▶ Requirement
Reproduce the listing word for word, leaving every picture behind.

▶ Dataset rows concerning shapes
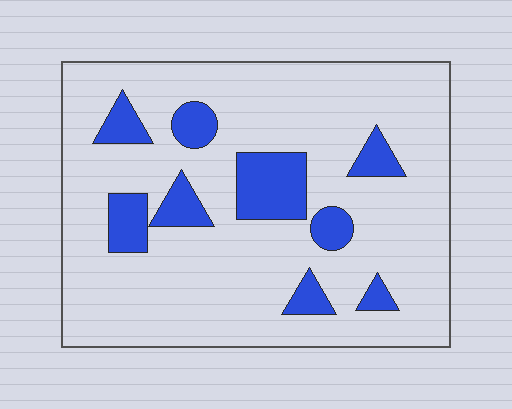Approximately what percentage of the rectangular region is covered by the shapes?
Approximately 15%.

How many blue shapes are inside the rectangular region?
9.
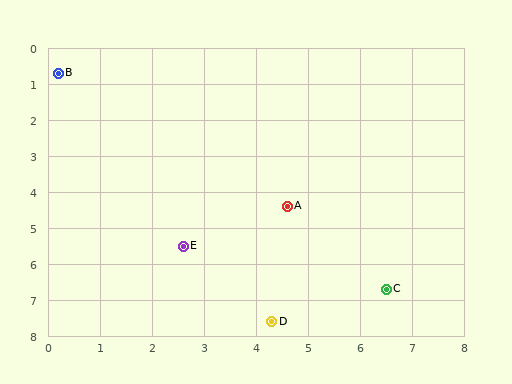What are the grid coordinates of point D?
Point D is at approximately (4.3, 7.6).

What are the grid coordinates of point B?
Point B is at approximately (0.2, 0.7).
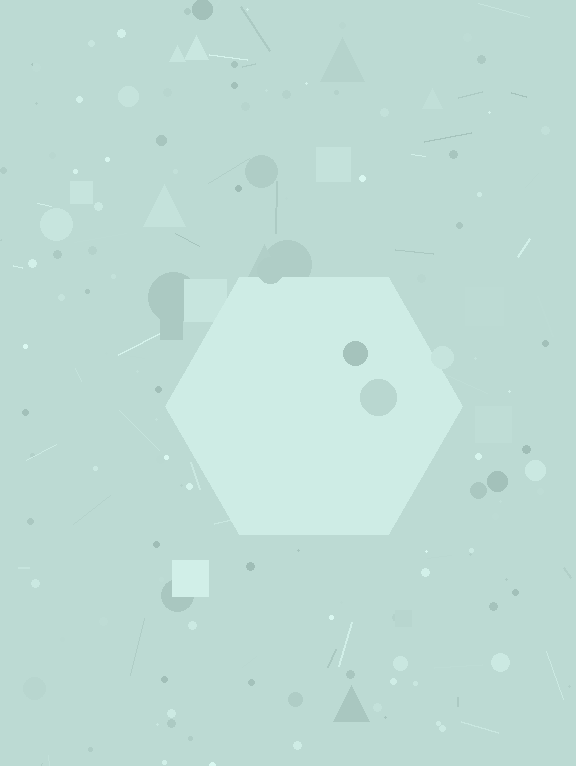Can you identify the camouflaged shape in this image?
The camouflaged shape is a hexagon.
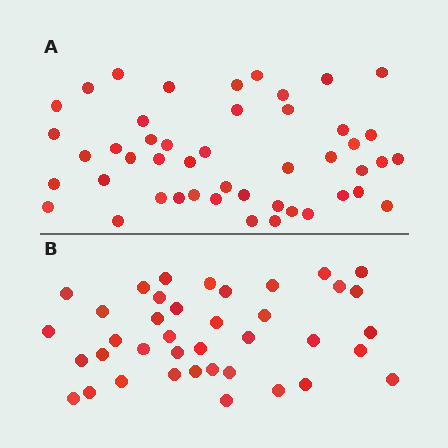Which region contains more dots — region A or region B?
Region A (the top region) has more dots.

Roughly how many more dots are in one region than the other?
Region A has roughly 8 or so more dots than region B.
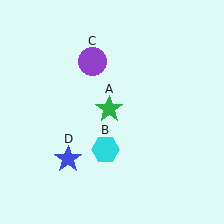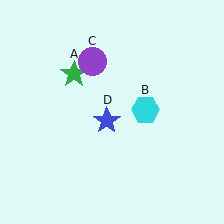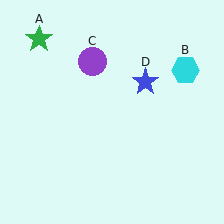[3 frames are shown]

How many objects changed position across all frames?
3 objects changed position: green star (object A), cyan hexagon (object B), blue star (object D).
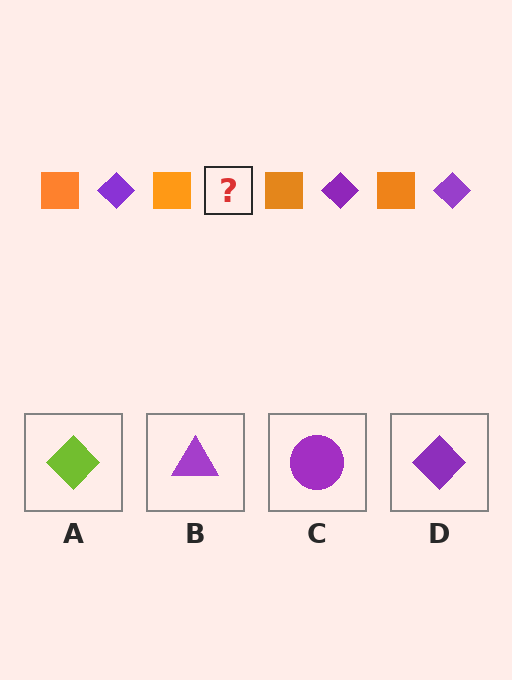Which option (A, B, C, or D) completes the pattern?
D.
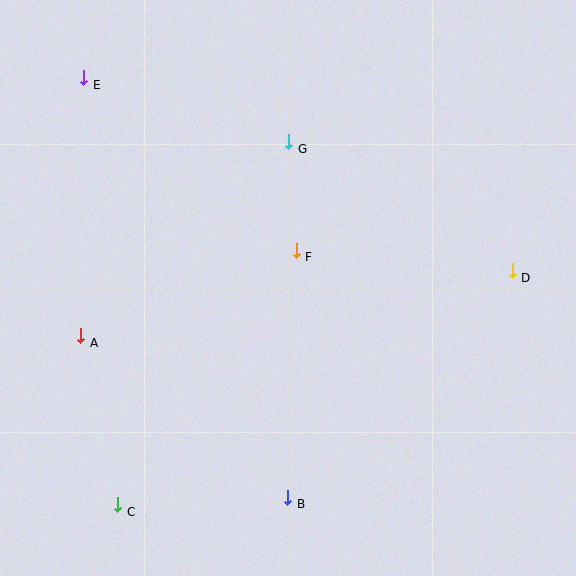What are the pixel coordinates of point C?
Point C is at (118, 512).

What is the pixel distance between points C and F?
The distance between C and F is 311 pixels.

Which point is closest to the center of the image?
Point F at (296, 257) is closest to the center.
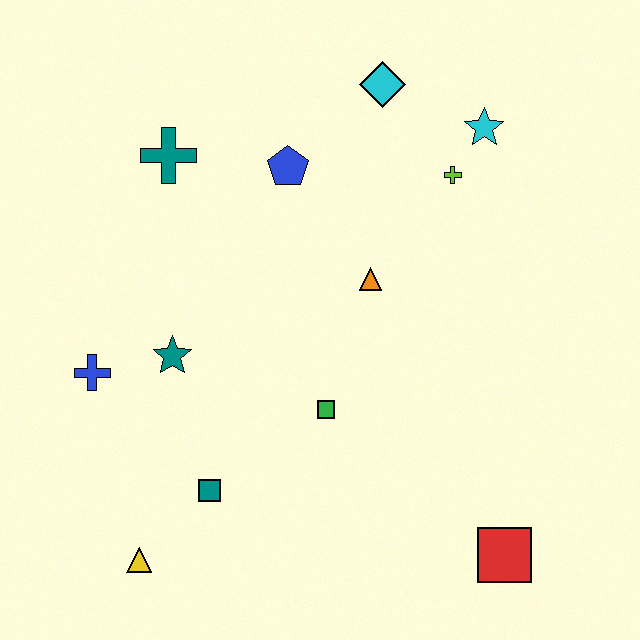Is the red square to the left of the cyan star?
No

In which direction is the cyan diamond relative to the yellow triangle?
The cyan diamond is above the yellow triangle.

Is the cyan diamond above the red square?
Yes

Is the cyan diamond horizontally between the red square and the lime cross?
No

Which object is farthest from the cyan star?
The yellow triangle is farthest from the cyan star.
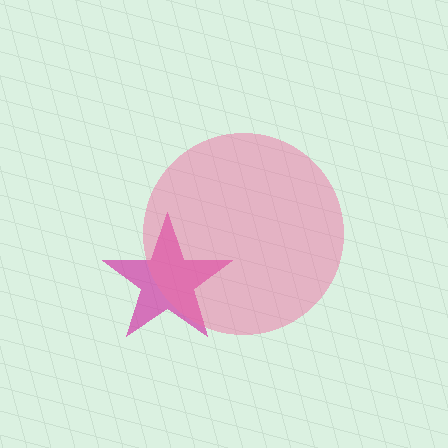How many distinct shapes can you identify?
There are 2 distinct shapes: a magenta star, a pink circle.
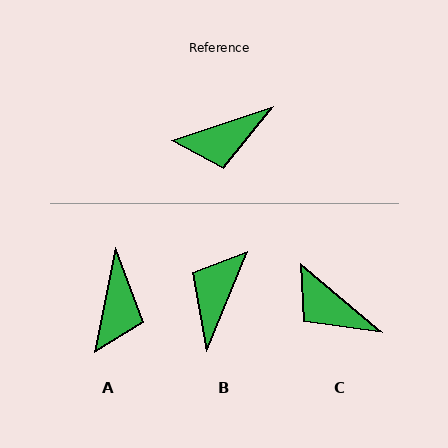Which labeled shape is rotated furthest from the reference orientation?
B, about 131 degrees away.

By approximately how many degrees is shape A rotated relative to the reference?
Approximately 60 degrees counter-clockwise.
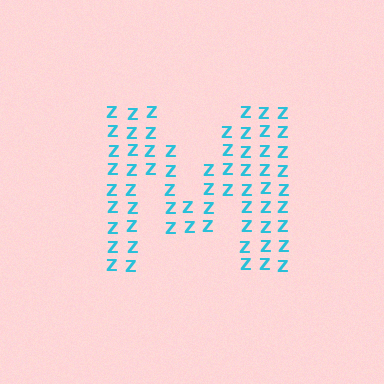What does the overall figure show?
The overall figure shows the letter M.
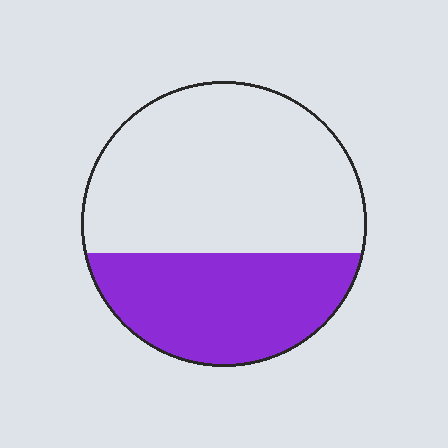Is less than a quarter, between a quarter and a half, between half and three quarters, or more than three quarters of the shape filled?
Between a quarter and a half.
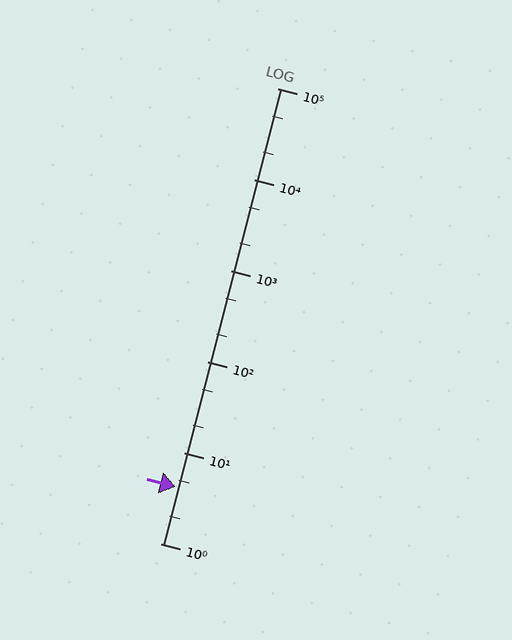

▶ Result of this exercise
Approximately what percentage of the rectangular region is covered by the shapes?
Approximately 15%.

How many blue shapes are inside the rectangular region?
9.
What are the grid coordinates of point D?
Point D is at approximately (4.3, 7.6).

What are the grid coordinates of point B?
Point B is at approximately (0.2, 0.7).
Can you identify the camouflaged shape in this image?
The camouflaged shape is a hexagon.
Which region contains more dots — region A or region B?
Region A (the top region) has more dots.

Roughly how many more dots are in one region than the other?
Region A has roughly 8 or so more dots than region B.
[3 frames are shown]

How many objects changed position across all frames?
3 objects changed position: green star (object A), cyan hexagon (object B), blue star (object D).
Which option (A, B, C, or D) completes the pattern?
D.
What are the pixel coordinates of point C?
Point C is at (118, 512).

What is the pixel distance between points C and F?
The distance between C and F is 311 pixels.

Which point is closest to the center of the image?
Point F at (296, 257) is closest to the center.
Is the red square to the left of the cyan star?
No

In which direction is the cyan diamond relative to the yellow triangle?
The cyan diamond is above the yellow triangle.

Is the cyan diamond above the red square?
Yes

Is the cyan diamond horizontally between the red square and the lime cross?
No

Which object is farthest from the cyan star?
The yellow triangle is farthest from the cyan star.
How many distinct shapes can you identify?
There are 2 distinct shapes: a magenta star, a pink circle.
Which labeled shape is rotated furthest from the reference orientation?
B, about 131 degrees away.

By approximately how many degrees is shape A rotated relative to the reference?
Approximately 60 degrees counter-clockwise.
What does the overall figure show?
The overall figure shows the letter M.
Is less than a quarter, between a quarter and a half, between half and three quarters, or more than three quarters of the shape filled?
Between a quarter and a half.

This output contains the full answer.